• [Dataset records]
┌──
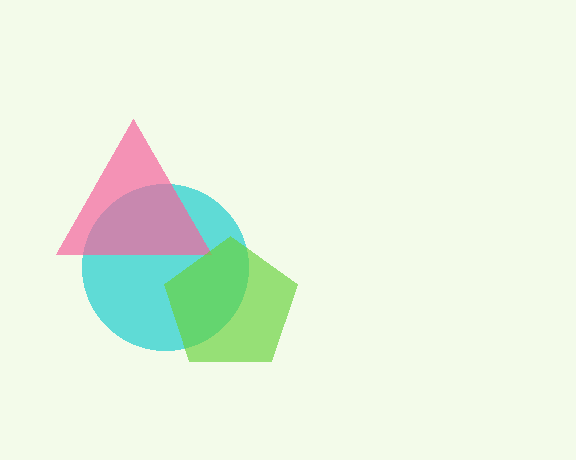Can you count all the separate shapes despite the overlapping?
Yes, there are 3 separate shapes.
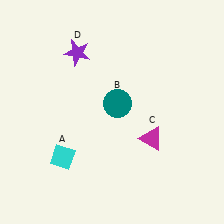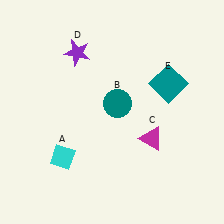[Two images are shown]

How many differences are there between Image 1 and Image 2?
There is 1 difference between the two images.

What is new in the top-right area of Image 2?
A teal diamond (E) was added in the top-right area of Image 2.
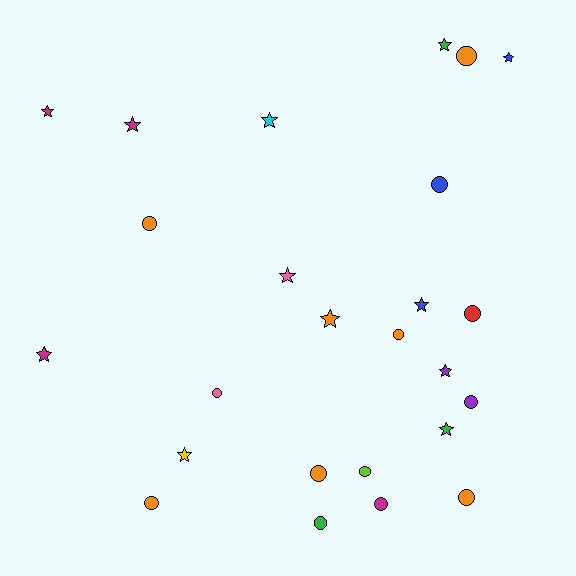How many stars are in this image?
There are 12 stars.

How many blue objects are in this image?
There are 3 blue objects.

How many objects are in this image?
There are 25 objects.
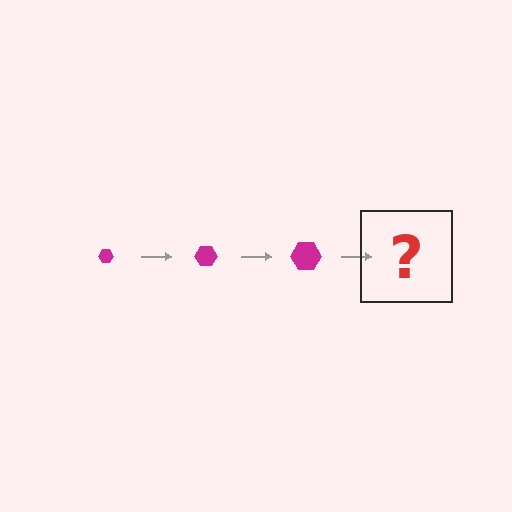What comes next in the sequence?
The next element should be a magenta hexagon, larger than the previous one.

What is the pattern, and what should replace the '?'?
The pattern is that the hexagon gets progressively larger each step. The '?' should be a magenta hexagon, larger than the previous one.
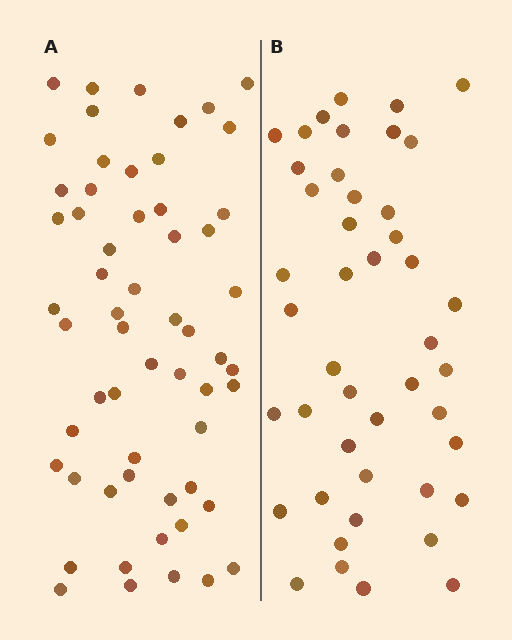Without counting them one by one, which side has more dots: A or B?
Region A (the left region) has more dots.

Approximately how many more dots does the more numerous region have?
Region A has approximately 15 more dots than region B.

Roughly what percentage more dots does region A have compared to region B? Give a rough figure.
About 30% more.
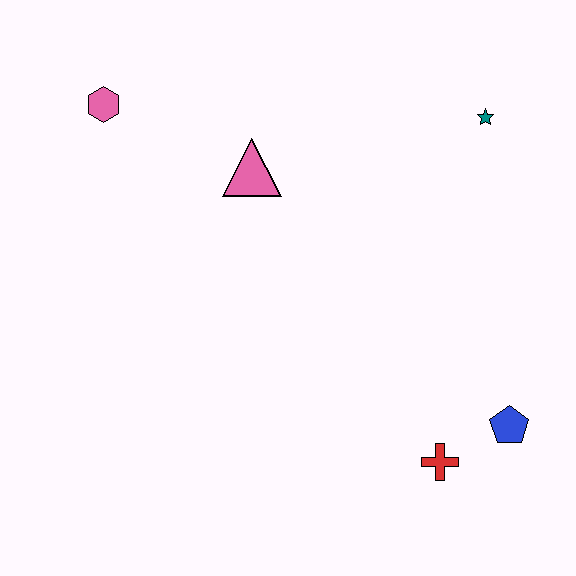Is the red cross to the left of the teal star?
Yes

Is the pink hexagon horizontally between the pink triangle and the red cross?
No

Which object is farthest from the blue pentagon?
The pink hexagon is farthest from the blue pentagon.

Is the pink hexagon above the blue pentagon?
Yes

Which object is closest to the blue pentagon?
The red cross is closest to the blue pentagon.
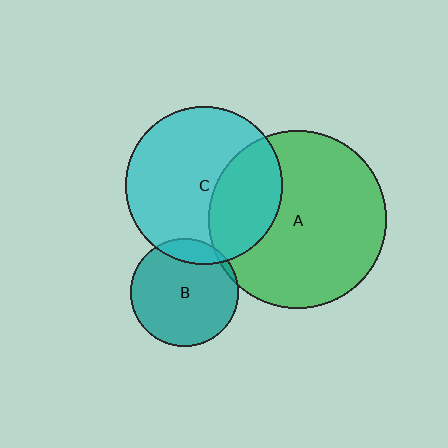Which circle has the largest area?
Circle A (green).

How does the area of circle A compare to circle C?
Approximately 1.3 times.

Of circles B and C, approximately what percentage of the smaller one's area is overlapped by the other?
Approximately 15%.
└──
• [Prompt]
Go through the material above and print all of it exactly, except the pictures.

• [Complete answer]
Can you count all the separate shapes despite the overlapping?
Yes, there are 3 separate shapes.
[Two images are shown]

How many differences are there between Image 1 and Image 2?
There is 1 difference between the two images.

What is new in the top-right area of Image 2?
A teal diamond (E) was added in the top-right area of Image 2.
How many stars are in this image?
There are 12 stars.

How many blue objects are in this image?
There are 3 blue objects.

How many objects are in this image?
There are 25 objects.
What comes next in the sequence?
The next element should be a magenta hexagon, larger than the previous one.

What is the pattern, and what should replace the '?'?
The pattern is that the hexagon gets progressively larger each step. The '?' should be a magenta hexagon, larger than the previous one.
Without counting them one by one, which side has more dots: A or B?
Region A (the left region) has more dots.

Approximately how many more dots does the more numerous region have?
Region A has approximately 15 more dots than region B.

Roughly what percentage more dots does region A have compared to region B? Give a rough figure.
About 30% more.
Is the red cross to the left of the teal star?
Yes

Is the pink hexagon horizontally between the pink triangle and the red cross?
No

Which object is farthest from the blue pentagon?
The pink hexagon is farthest from the blue pentagon.

Is the pink hexagon above the blue pentagon?
Yes

Which object is closest to the blue pentagon?
The red cross is closest to the blue pentagon.
Which circle has the largest area?
Circle A (green).

How does the area of circle A compare to circle C?
Approximately 1.3 times.

Of circles B and C, approximately what percentage of the smaller one's area is overlapped by the other?
Approximately 15%.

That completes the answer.